-- START OF RECORDS FOR PROCESSING --

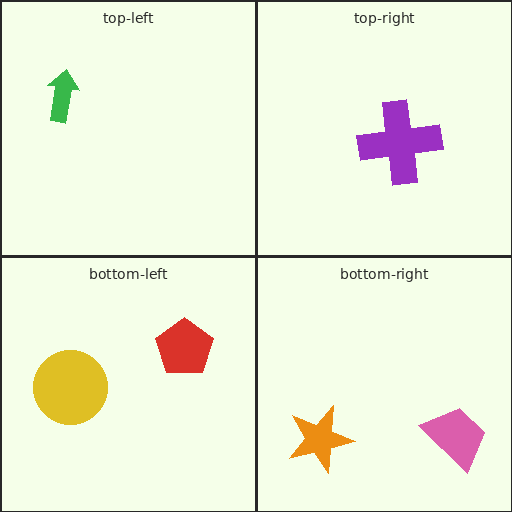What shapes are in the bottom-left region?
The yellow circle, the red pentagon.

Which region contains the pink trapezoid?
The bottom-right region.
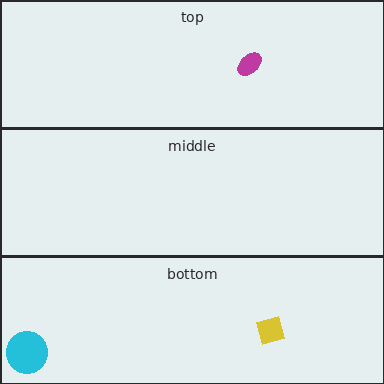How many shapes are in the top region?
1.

-- END OF RECORDS FOR PROCESSING --
-- START OF RECORDS FOR PROCESSING --

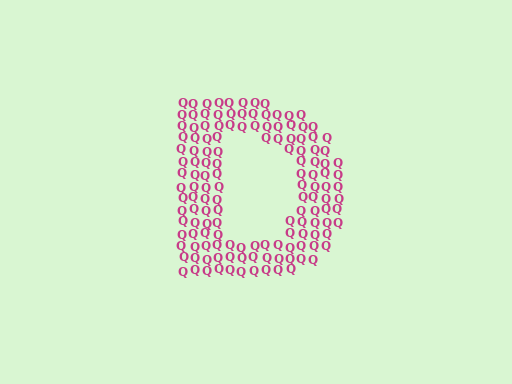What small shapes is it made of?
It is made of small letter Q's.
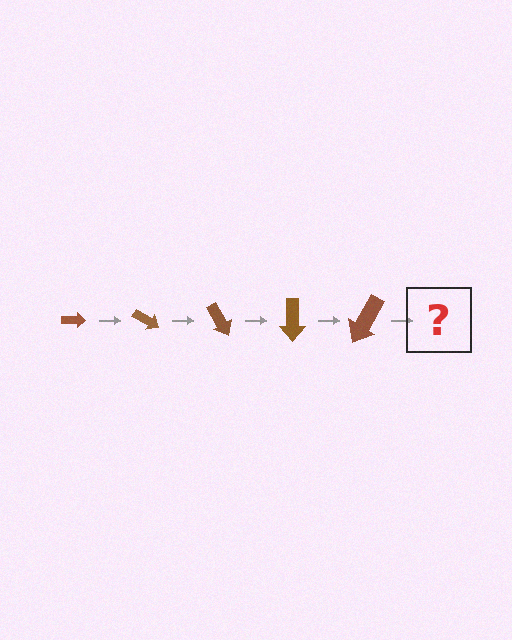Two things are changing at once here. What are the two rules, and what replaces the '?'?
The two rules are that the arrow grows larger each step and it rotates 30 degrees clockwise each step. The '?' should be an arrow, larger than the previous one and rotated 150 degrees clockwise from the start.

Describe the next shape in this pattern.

-- END OF RECORDS FOR PROCESSING --

INSTRUCTIONS FOR THE TASK
Copy the lines above exactly, starting with the line that contains "Two things are" and ending with the line that contains "Describe the next shape in this pattern.", and leave out any pictures.

WRITTEN ANSWER
Two things are changing at once here. What are the two rules, and what replaces the '?'?
The two rules are that the arrow grows larger each step and it rotates 30 degrees clockwise each step. The '?' should be an arrow, larger than the previous one and rotated 150 degrees clockwise from the start.

Describe the next shape in this pattern.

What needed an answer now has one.